Begin
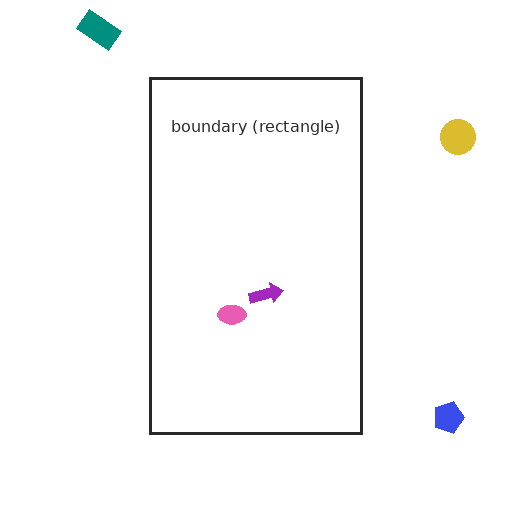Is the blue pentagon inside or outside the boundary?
Outside.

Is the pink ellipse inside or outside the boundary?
Inside.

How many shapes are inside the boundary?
2 inside, 3 outside.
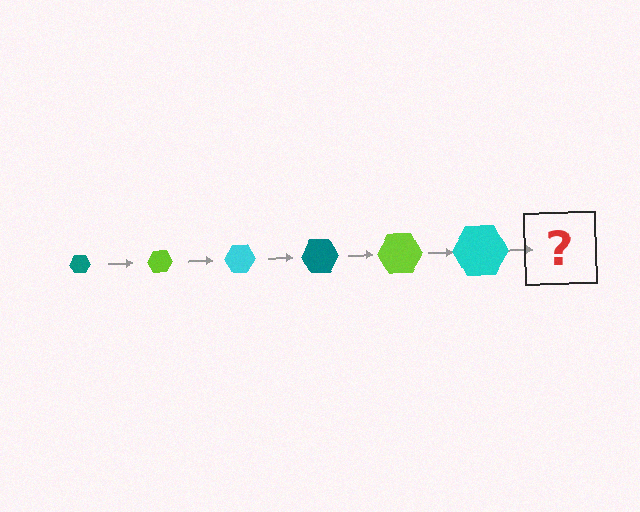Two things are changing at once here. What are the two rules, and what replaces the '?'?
The two rules are that the hexagon grows larger each step and the color cycles through teal, lime, and cyan. The '?' should be a teal hexagon, larger than the previous one.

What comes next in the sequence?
The next element should be a teal hexagon, larger than the previous one.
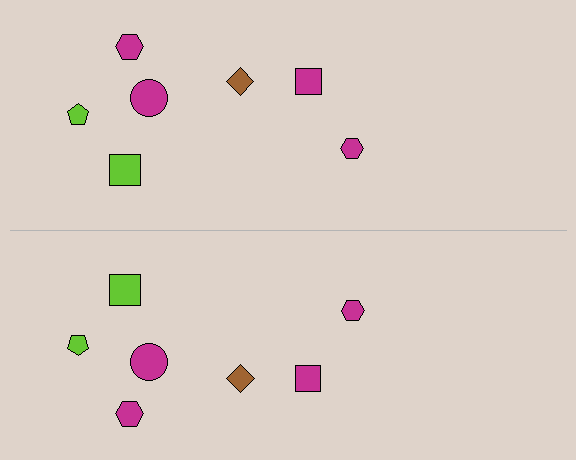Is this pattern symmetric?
Yes, this pattern has bilateral (reflection) symmetry.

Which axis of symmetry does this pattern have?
The pattern has a horizontal axis of symmetry running through the center of the image.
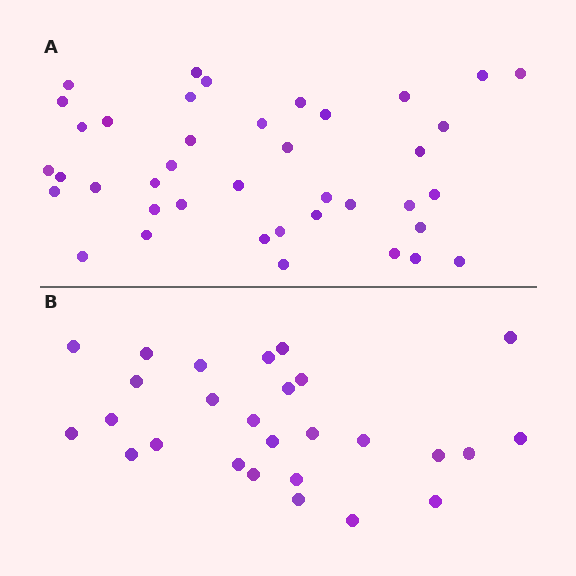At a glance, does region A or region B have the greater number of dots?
Region A (the top region) has more dots.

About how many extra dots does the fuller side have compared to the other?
Region A has approximately 15 more dots than region B.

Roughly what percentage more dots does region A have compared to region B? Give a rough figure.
About 50% more.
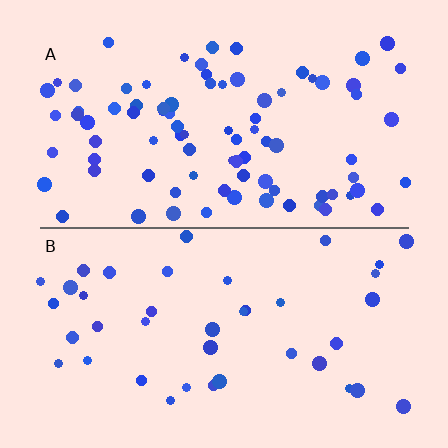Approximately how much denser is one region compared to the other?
Approximately 2.1× — region A over region B.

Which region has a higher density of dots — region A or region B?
A (the top).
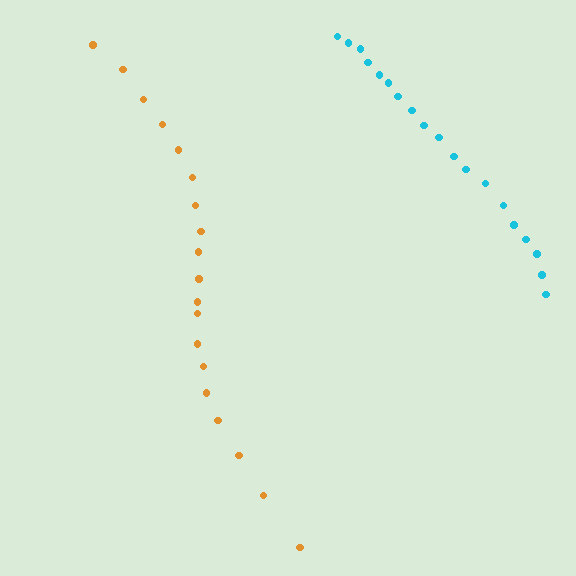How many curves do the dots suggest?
There are 2 distinct paths.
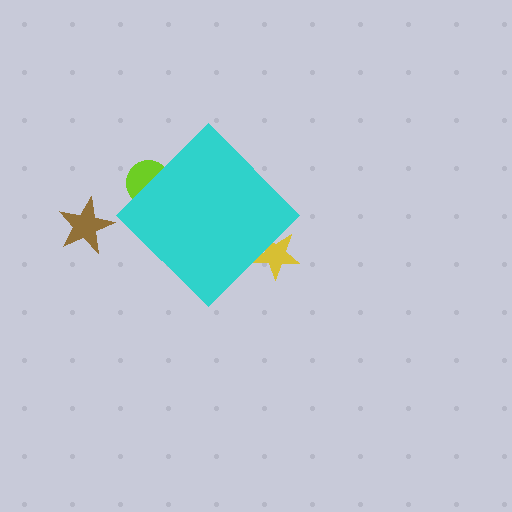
End
▸ TASK TO CARRY OUT: Everything from the line containing "Is this pattern symmetric?" to the last line of the listing above must be reproduced exactly, with no pictures included.

▸ CORRECT RESPONSE:
Is this pattern symmetric?
Yes, this pattern has bilateral (reflection) symmetry.

Which axis of symmetry does this pattern have?
The pattern has a horizontal axis of symmetry running through the center of the image.
At a glance, does region A or region B have the greater number of dots?
Region A (the top region) has more dots.

About how many extra dots does the fuller side have compared to the other?
Region A has approximately 15 more dots than region B.

Roughly what percentage more dots does region A have compared to region B? Give a rough figure.
About 50% more.
Approximately how much denser is one region compared to the other?
Approximately 2.1× — region A over region B.

Which region has a higher density of dots — region A or region B?
A (the top).
How many curves do the dots suggest?
There are 2 distinct paths.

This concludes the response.